- [REQUIRED TASK]: Repeat everything from the line holding "Which object is farthest" to the line holding "Is the cyan pentagon below the teal triangle?", inclusive, exactly. Leave out the rest.

- [SUPPLIED MATERIAL]:
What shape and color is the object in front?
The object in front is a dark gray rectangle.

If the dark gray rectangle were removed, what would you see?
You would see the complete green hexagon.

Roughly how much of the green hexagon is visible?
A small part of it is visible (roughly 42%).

==

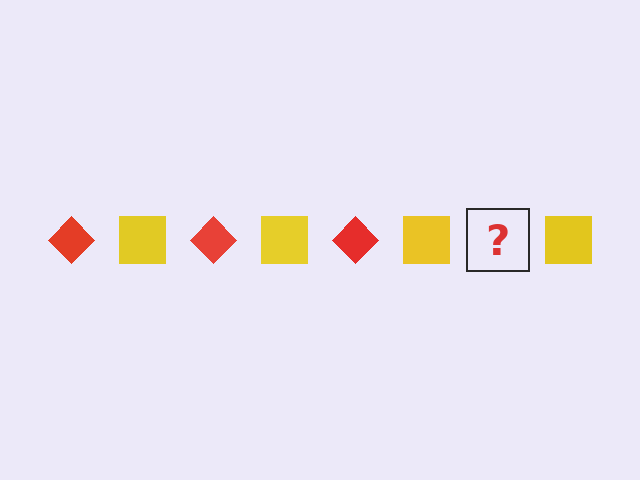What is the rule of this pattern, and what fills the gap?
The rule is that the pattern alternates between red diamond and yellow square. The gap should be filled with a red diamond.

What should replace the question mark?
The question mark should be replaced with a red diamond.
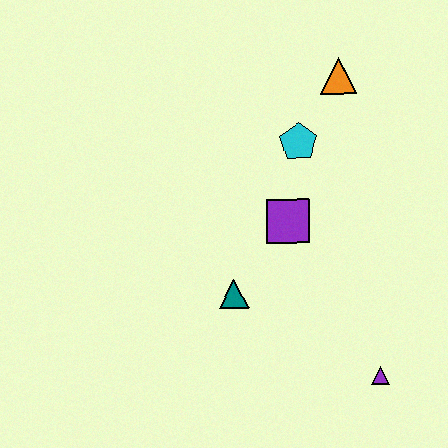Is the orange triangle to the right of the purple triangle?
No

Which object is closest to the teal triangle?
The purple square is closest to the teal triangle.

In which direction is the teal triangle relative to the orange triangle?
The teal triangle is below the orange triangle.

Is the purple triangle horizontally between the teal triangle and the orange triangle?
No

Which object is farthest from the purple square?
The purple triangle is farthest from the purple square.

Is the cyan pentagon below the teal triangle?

- [REPLY]:
Which object is farthest from the purple square?
The purple triangle is farthest from the purple square.

Is the cyan pentagon below the teal triangle?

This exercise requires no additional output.